WHAT THE TASK ASKS: Repeat verbatim only the lines from the one with "[5 frames are shown]" through the one with "Is the yellow ellipse partially hidden?", both ends kept. Pictures stay out.

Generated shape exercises
** BEGIN **
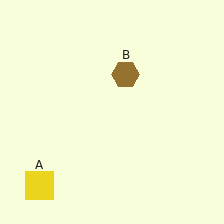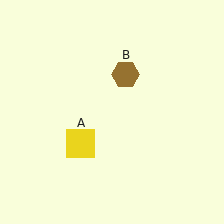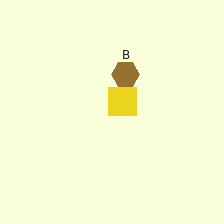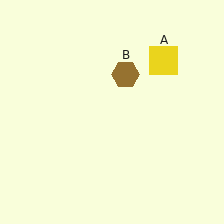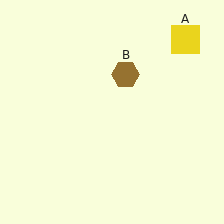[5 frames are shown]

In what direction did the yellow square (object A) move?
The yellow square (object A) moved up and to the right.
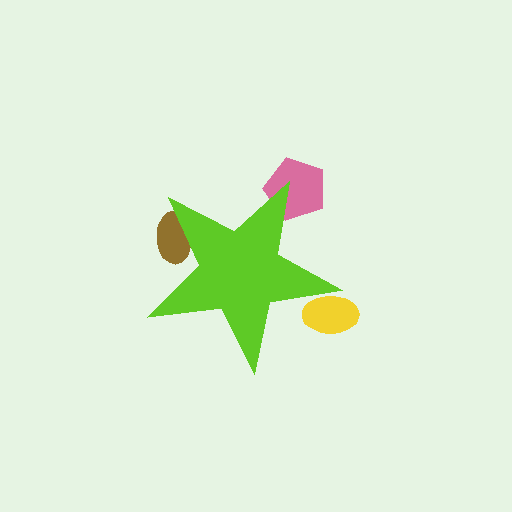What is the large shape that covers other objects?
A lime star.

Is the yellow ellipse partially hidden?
** END **
** BEGIN **
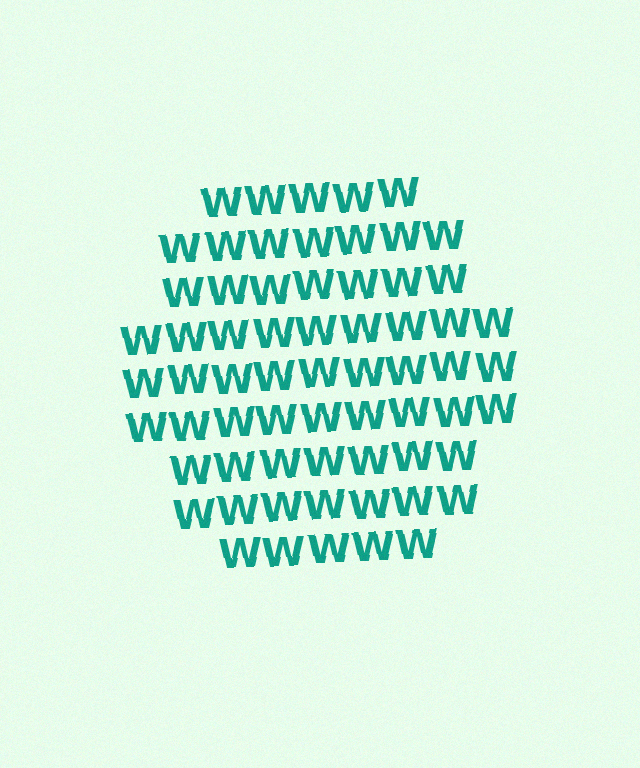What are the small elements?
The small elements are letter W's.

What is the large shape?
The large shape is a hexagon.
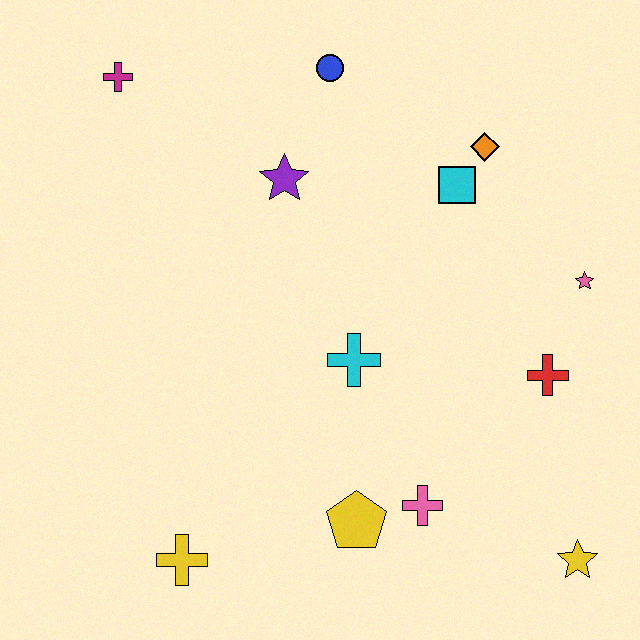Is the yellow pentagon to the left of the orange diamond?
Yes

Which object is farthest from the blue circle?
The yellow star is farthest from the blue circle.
** END **
** BEGIN **
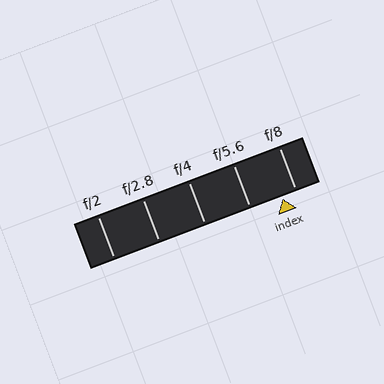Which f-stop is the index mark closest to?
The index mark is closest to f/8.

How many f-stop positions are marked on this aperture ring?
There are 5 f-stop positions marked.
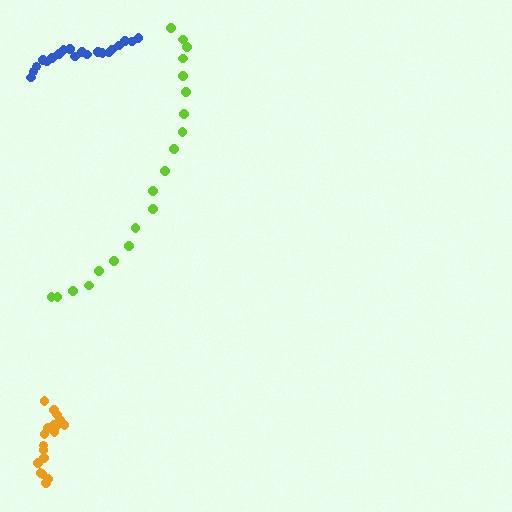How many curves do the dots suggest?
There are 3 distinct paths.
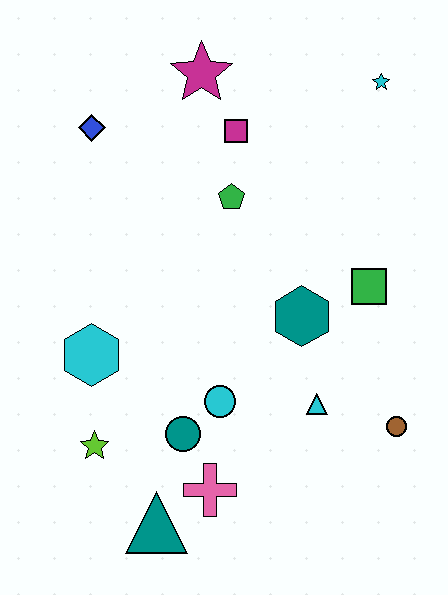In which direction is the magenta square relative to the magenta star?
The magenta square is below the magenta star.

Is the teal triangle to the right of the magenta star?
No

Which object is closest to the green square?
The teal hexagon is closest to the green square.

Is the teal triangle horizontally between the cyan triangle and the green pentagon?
** END **
WRITTEN RESPONSE:
[5 frames are shown]

In what direction did the yellow square (object A) move?
The yellow square (object A) moved up and to the right.
What is the large shape that covers other objects?
A lime star.

Is the yellow ellipse partially hidden?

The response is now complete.